Exercise goal
Write out, character for character, the line containing "points D and F?" and all lines after it up to the end of the listing.

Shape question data
# # # #

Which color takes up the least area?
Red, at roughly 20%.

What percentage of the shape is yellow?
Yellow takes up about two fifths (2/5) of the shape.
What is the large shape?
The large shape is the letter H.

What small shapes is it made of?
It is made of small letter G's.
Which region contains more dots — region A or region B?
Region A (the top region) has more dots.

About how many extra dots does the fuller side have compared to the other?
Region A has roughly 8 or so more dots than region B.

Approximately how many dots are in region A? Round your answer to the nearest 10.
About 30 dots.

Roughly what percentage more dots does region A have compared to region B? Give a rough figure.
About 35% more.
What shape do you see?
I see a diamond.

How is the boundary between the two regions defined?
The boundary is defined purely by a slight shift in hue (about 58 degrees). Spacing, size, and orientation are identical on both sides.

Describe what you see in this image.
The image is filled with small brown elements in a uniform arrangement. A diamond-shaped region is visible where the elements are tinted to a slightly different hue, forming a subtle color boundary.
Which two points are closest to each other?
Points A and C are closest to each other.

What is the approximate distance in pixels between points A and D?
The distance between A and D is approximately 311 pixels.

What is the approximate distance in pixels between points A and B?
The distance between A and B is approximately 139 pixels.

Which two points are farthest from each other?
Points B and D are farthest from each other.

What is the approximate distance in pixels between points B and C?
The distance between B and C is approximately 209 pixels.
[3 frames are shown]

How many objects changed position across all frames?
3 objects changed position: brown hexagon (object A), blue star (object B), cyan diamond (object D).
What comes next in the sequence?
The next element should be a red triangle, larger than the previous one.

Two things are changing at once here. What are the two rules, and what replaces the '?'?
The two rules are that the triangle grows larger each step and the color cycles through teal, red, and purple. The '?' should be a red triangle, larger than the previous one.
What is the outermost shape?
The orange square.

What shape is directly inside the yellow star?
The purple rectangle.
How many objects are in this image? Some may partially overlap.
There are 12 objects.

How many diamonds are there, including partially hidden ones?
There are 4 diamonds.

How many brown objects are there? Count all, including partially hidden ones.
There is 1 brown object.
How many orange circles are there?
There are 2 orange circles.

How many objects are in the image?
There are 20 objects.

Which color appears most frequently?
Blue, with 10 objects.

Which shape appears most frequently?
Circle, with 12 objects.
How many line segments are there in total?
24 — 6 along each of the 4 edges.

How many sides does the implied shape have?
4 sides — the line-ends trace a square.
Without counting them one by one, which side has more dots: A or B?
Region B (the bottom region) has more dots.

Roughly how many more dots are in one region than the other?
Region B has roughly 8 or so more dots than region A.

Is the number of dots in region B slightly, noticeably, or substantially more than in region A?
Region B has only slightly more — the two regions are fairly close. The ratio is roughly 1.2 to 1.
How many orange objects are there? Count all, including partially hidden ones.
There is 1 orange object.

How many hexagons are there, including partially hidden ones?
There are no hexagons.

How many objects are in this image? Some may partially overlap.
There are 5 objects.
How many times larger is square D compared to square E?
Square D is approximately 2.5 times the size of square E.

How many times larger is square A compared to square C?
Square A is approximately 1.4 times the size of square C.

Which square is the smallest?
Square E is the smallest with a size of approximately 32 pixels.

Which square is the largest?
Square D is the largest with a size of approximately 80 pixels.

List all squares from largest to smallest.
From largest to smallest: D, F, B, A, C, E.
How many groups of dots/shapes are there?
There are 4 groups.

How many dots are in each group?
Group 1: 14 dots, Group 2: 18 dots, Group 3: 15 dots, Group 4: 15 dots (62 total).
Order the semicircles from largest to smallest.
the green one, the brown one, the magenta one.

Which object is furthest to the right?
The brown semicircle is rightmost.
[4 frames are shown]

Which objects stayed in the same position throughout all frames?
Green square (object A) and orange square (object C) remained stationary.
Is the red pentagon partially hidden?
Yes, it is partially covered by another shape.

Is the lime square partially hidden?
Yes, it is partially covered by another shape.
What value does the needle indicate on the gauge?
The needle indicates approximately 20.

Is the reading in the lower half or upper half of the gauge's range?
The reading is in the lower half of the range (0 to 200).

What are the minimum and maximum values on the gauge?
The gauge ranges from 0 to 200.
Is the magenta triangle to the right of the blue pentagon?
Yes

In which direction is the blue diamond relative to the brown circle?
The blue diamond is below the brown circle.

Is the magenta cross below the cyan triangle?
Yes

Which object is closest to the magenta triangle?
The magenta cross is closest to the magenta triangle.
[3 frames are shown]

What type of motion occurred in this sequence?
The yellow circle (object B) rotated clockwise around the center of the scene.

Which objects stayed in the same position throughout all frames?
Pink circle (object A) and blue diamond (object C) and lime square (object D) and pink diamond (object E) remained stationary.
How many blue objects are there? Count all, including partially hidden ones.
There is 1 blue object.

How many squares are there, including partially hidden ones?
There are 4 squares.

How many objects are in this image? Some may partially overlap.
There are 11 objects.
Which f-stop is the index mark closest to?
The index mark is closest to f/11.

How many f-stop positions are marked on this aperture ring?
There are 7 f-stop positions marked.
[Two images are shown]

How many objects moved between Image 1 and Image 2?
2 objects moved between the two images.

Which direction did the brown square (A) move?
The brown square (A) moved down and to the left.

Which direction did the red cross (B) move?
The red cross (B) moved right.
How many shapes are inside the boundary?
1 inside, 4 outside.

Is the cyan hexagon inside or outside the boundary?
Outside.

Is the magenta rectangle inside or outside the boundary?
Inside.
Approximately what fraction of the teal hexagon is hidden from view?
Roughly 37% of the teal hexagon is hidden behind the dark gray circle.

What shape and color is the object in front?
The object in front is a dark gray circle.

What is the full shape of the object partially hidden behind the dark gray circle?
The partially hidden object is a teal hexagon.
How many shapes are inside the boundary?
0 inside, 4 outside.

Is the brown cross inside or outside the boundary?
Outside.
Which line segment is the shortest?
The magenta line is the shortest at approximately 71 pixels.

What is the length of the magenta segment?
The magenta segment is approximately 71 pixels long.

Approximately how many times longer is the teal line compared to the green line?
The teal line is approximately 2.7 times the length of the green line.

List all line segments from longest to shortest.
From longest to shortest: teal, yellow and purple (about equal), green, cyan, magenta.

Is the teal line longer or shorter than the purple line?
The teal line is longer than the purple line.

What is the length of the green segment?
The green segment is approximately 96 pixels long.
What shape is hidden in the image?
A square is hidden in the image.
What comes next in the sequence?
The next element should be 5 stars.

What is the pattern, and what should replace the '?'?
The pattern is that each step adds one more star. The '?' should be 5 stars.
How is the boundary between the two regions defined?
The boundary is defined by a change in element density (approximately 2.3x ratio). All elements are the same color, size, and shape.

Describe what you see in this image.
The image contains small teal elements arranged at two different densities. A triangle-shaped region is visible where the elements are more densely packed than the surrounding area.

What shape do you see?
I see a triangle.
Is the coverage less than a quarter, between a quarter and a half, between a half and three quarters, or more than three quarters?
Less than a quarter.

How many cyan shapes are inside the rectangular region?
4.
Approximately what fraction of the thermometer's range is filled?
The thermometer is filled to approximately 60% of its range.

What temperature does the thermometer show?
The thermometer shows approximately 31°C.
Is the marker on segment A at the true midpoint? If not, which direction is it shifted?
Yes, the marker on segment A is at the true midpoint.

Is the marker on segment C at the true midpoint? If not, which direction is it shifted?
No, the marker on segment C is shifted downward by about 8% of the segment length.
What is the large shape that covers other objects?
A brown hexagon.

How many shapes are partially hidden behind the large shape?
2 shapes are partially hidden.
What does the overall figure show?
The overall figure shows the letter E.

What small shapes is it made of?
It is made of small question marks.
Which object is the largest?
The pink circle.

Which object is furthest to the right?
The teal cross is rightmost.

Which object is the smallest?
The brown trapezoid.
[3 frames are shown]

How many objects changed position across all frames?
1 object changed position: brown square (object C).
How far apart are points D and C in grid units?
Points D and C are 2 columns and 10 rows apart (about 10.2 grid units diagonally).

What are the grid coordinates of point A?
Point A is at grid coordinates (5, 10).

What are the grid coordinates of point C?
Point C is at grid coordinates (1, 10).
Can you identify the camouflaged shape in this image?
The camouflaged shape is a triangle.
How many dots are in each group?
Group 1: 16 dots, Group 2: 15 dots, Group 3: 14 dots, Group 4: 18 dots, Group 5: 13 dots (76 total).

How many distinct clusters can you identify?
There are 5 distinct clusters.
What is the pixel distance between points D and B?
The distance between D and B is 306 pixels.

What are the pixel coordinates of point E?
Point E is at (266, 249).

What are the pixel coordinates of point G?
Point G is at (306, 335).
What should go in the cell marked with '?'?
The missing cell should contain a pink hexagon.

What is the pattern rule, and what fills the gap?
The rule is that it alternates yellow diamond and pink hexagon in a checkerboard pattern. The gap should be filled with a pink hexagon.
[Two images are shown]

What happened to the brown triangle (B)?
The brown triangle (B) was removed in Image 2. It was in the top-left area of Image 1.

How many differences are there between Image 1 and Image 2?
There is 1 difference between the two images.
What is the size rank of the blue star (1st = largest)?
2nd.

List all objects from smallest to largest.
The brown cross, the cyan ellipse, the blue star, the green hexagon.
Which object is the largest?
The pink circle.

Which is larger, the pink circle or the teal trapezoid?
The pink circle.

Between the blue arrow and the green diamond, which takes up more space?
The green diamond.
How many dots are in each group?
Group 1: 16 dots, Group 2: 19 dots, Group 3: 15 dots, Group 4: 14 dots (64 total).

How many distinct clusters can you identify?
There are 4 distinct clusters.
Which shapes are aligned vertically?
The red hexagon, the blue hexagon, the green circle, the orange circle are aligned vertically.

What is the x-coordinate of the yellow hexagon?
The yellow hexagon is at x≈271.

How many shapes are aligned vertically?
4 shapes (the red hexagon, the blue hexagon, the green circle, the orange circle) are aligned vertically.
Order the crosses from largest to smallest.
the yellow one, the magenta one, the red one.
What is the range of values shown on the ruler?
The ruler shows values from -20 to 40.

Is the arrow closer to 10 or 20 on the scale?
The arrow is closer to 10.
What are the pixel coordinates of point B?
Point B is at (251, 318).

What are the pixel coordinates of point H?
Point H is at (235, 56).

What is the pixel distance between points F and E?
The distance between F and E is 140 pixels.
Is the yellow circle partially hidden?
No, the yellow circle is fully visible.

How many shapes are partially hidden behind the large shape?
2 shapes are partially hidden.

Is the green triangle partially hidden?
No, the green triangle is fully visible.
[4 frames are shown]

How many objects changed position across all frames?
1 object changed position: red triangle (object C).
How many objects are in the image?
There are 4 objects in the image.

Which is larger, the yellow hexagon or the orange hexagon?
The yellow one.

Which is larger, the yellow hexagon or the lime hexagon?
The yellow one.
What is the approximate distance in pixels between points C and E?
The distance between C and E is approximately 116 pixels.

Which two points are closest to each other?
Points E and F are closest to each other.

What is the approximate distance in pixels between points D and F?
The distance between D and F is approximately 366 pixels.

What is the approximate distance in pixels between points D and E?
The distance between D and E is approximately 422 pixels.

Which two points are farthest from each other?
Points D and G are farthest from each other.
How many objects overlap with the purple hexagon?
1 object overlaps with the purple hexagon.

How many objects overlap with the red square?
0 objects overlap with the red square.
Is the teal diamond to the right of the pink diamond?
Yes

# # # #

Task solution
What is the approximate distance in pixels between points D and F?
The distance between D and F is approximately 366 pixels.

What is the approximate distance in pixels between points D and E?
The distance between D and E is approximately 422 pixels.

Which two points are farthest from each other?
Points D and G are farthest from each other.
How many objects overlap with the purple hexagon?
1 object overlaps with the purple hexagon.

How many objects overlap with the red square?
0 objects overlap with the red square.
Is the teal diamond to the right of the pink diamond?
Yes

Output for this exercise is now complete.